BEGIN Data entries

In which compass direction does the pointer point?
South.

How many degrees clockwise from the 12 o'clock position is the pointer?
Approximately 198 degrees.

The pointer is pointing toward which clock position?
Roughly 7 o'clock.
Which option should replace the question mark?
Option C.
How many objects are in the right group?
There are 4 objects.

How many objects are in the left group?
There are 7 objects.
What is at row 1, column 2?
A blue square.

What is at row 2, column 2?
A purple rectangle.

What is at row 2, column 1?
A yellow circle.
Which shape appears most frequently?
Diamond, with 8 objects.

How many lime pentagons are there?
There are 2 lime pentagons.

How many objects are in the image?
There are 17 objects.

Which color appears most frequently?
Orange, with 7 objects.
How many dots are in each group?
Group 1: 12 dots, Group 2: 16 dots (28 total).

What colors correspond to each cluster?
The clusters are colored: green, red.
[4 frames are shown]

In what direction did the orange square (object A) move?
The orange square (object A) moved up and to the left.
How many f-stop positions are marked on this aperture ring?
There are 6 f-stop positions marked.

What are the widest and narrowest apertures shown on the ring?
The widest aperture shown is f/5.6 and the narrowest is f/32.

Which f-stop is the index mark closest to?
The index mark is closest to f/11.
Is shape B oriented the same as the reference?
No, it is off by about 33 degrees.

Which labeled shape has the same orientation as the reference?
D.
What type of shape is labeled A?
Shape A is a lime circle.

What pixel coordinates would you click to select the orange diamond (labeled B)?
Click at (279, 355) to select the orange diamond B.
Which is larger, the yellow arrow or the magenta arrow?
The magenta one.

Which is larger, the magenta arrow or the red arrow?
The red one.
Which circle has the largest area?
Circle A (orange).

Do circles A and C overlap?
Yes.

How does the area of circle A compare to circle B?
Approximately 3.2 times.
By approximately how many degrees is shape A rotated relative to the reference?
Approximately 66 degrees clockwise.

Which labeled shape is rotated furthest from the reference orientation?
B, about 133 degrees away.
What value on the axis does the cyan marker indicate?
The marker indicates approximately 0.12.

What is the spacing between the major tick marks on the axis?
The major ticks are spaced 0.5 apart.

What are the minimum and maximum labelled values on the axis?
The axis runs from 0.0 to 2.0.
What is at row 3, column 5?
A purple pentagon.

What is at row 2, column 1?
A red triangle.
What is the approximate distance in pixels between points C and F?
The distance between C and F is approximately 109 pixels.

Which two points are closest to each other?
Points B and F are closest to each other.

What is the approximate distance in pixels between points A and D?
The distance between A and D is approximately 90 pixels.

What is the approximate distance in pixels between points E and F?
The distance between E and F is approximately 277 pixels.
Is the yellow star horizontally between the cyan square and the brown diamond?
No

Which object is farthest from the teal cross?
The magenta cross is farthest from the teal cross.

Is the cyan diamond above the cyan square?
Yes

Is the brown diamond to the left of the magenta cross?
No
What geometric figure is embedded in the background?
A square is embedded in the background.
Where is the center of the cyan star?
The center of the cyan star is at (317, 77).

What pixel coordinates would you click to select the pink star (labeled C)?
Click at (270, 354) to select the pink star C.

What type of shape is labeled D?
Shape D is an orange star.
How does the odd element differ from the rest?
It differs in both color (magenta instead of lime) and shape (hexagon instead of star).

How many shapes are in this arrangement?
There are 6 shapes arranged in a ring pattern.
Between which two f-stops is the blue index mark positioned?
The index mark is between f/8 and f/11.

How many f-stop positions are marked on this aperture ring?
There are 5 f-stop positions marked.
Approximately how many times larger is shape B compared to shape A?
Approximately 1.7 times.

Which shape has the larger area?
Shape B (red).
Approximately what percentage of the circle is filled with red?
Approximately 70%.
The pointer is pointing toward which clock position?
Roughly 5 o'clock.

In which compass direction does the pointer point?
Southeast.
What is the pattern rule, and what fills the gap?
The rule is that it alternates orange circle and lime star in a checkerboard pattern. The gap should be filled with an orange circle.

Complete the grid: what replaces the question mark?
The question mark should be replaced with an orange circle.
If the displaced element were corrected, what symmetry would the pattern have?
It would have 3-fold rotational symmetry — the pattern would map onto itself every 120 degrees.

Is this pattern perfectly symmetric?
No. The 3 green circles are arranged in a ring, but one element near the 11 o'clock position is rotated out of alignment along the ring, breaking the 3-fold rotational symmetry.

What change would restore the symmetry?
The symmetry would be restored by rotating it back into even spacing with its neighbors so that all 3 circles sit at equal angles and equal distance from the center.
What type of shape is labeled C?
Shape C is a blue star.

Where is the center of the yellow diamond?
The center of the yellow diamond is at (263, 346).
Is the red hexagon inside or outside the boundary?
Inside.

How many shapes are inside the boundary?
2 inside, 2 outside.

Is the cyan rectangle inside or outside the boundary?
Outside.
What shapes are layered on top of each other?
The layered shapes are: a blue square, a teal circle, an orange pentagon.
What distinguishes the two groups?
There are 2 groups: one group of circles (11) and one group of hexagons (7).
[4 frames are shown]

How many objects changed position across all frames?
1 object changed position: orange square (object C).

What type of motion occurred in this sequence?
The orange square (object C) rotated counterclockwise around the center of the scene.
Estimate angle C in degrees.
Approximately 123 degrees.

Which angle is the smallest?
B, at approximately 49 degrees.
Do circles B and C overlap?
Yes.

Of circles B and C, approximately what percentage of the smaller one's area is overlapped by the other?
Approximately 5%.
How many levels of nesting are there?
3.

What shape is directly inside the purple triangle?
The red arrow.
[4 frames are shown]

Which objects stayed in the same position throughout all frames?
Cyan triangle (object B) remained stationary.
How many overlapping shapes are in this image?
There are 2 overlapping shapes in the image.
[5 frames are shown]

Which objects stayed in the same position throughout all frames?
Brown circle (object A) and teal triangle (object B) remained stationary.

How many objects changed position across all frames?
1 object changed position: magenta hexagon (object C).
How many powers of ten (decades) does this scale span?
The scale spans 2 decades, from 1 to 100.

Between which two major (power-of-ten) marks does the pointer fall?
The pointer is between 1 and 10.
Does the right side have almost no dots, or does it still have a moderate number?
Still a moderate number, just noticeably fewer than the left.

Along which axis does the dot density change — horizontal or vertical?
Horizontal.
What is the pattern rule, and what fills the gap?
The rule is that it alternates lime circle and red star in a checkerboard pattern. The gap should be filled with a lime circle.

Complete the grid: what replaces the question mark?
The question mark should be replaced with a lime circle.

END Data entries

> **What you should do**:
Output the listing above exactly as it appears.

> **Response to this task**:
In which compass direction does the pointer point?
South.

How many degrees clockwise from the 12 o'clock position is the pointer?
Approximately 198 degrees.

The pointer is pointing toward which clock position?
Roughly 7 o'clock.
Which option should replace the question mark?
Option C.
How many objects are in the right group?
There are 4 objects.

How many objects are in the left group?
There are 7 objects.
What is at row 1, column 2?
A blue square.

What is at row 2, column 2?
A purple rectangle.

What is at row 2, column 1?
A yellow circle.
Which shape appears most frequently?
Diamond, with 8 objects.

How many lime pentagons are there?
There are 2 lime pentagons.

How many objects are in the image?
There are 17 objects.

Which color appears most frequently?
Orange, with 7 objects.
How many dots are in each group?
Group 1: 12 dots, Group 2: 16 dots (28 total).

What colors correspond to each cluster?
The clusters are colored: green, red.
[4 frames are shown]

In what direction did the orange square (object A) move?
The orange square (object A) moved up and to the left.
How many f-stop positions are marked on this aperture ring?
There are 6 f-stop positions marked.

What are the widest and narrowest apertures shown on the ring?
The widest aperture shown is f/5.6 and the narrowest is f/32.

Which f-stop is the index mark closest to?
The index mark is closest to f/11.
Is shape B oriented the same as the reference?
No, it is off by about 33 degrees.

Which labeled shape has the same orientation as the reference?
D.
What type of shape is labeled A?
Shape A is a lime circle.

What pixel coordinates would you click to select the orange diamond (labeled B)?
Click at (279, 355) to select the orange diamond B.
Which is larger, the yellow arrow or the magenta arrow?
The magenta one.

Which is larger, the magenta arrow or the red arrow?
The red one.
Which circle has the largest area?
Circle A (orange).

Do circles A and C overlap?
Yes.

How does the area of circle A compare to circle B?
Approximately 3.2 times.
By approximately how many degrees is shape A rotated relative to the reference?
Approximately 66 degrees clockwise.

Which labeled shape is rotated furthest from the reference orientation?
B, about 133 degrees away.
What value on the axis does the cyan marker indicate?
The marker indicates approximately 0.12.

What is the spacing between the major tick marks on the axis?
The major ticks are spaced 0.5 apart.

What are the minimum and maximum labelled values on the axis?
The axis runs from 0.0 to 2.0.
What is at row 3, column 5?
A purple pentagon.

What is at row 2, column 1?
A red triangle.
What is the approximate distance in pixels between points C and F?
The distance between C and F is approximately 109 pixels.

Which two points are closest to each other?
Points B and F are closest to each other.

What is the approximate distance in pixels between points A and D?
The distance between A and D is approximately 90 pixels.

What is the approximate distance in pixels between points E and F?
The distance between E and F is approximately 277 pixels.
Is the yellow star horizontally between the cyan square and the brown diamond?
No

Which object is farthest from the teal cross?
The magenta cross is farthest from the teal cross.

Is the cyan diamond above the cyan square?
Yes

Is the brown diamond to the left of the magenta cross?
No
What geometric figure is embedded in the background?
A square is embedded in the background.
Where is the center of the cyan star?
The center of the cyan star is at (317, 77).

What pixel coordinates would you click to select the pink star (labeled C)?
Click at (270, 354) to select the pink star C.

What type of shape is labeled D?
Shape D is an orange star.
How does the odd element differ from the rest?
It differs in both color (magenta instead of lime) and shape (hexagon instead of star).

How many shapes are in this arrangement?
There are 6 shapes arranged in a ring pattern.
Between which two f-stops is the blue index mark positioned?
The index mark is between f/8 and f/11.

How many f-stop positions are marked on this aperture ring?
There are 5 f-stop positions marked.
Approximately how many times larger is shape B compared to shape A?
Approximately 1.7 times.

Which shape has the larger area?
Shape B (red).
Approximately what percentage of the circle is filled with red?
Approximately 70%.
The pointer is pointing toward which clock position?
Roughly 5 o'clock.

In which compass direction does the pointer point?
Southeast.
What is the pattern rule, and what fills the gap?
The rule is that it alternates orange circle and lime star in a checkerboard pattern. The gap should be filled with an orange circle.

Complete the grid: what replaces the question mark?
The question mark should be replaced with an orange circle.
If the displaced element were corrected, what symmetry would the pattern have?
It would have 3-fold rotational symmetry — the pattern would map onto itself every 120 degrees.

Is this pattern perfectly symmetric?
No. The 3 green circles are arranged in a ring, but one element near the 11 o'clock position is rotated out of alignment along the ring, breaking the 3-fold rotational symmetry.

What change would restore the symmetry?
The symmetry would be restored by rotating it back into even spacing with its neighbors so that all 3 circles sit at equal angles and equal distance from the center.
What type of shape is labeled C?
Shape C is a blue star.

Where is the center of the yellow diamond?
The center of the yellow diamond is at (263, 346).
Is the red hexagon inside or outside the boundary?
Inside.

How many shapes are inside the boundary?
2 inside, 2 outside.

Is the cyan rectangle inside or outside the boundary?
Outside.
What shapes are layered on top of each other?
The layered shapes are: a blue square, a teal circle, an orange pentagon.
What distinguishes the two groups?
There are 2 groups: one group of circles (11) and one group of hexagons (7).
[4 frames are shown]

How many objects changed position across all frames?
1 object changed position: orange square (object C).

What type of motion occurred in this sequence?
The orange square (object C) rotated counterclockwise around the center of the scene.
Estimate angle C in degrees.
Approximately 123 degrees.

Which angle is the smallest?
B, at approximately 49 degrees.
Do circles B and C overlap?
Yes.

Of circles B and C, approximately what percentage of the smaller one's area is overlapped by the other?
Approximately 5%.
How many levels of nesting are there?
3.

What shape is directly inside the purple triangle?
The red arrow.
[4 frames are shown]

Which objects stayed in the same position throughout all frames?
Cyan triangle (object B) remained stationary.
How many overlapping shapes are in this image?
There are 2 overlapping shapes in the image.
[5 frames are shown]

Which objects stayed in the same position throughout all frames?
Brown circle (object A) and teal triangle (object B) remained stationary.

How many objects changed position across all frames?
1 object changed position: magenta hexagon (object C).
How many powers of ten (decades) does this scale span?
The scale spans 2 decades, from 1 to 100.

Between which two major (power-of-ten) marks does the pointer fall?
The pointer is between 1 and 10.
Does the right side have almost no dots, or does it still have a moderate number?
Still a moderate number, just noticeably fewer than the left.

Along which axis does the dot density change — horizontal or vertical?
Horizontal.
What is the pattern rule, and what fills the gap?
The rule is that it alternates lime circle and red star in a checkerboard pattern. The gap should be filled with a lime circle.

Complete the grid: what replaces the question mark?
The question mark should be replaced with a lime circle.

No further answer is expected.